▶ _Listing_:
■ ■ ■ ■ ■ ■ ■
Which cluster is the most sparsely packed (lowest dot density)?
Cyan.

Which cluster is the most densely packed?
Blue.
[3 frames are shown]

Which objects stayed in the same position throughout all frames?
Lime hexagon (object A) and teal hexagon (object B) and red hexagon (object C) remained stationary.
■ ■ ■ ■ ■ ■ ■
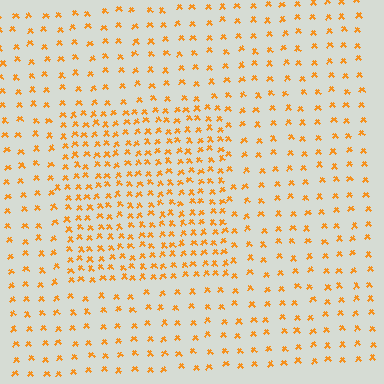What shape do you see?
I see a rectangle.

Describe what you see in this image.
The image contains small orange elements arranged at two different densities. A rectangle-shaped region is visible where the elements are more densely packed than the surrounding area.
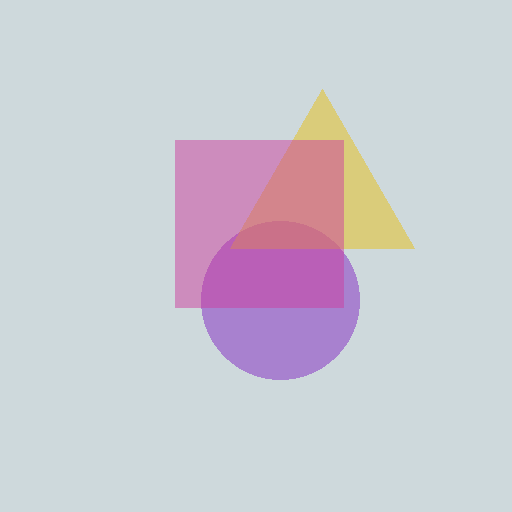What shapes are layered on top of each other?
■ ■ ■ ■ ■ ■ ■
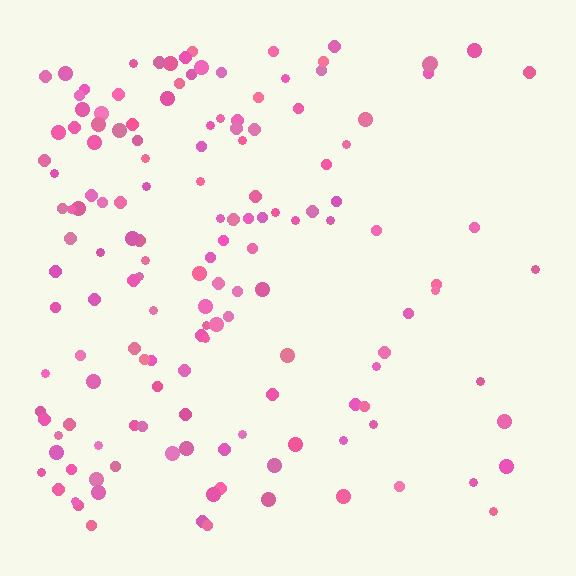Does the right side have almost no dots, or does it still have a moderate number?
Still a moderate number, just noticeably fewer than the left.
■ ■ ■ ■ ■ ■ ■
▶ _Problem to work on_:
In the listing above, find the line with "Describe what you see in this image." and the line with "What shapes are layered on top of each other?". Copy exactly those two and every line between, without the pictures.

▶ _Complete response_:
Describe what you see in this image.
The image contains small orange elements arranged at two different densities. A rectangle-shaped region is visible where the elements are more densely packed than the surrounding area.
What shapes are layered on top of each other?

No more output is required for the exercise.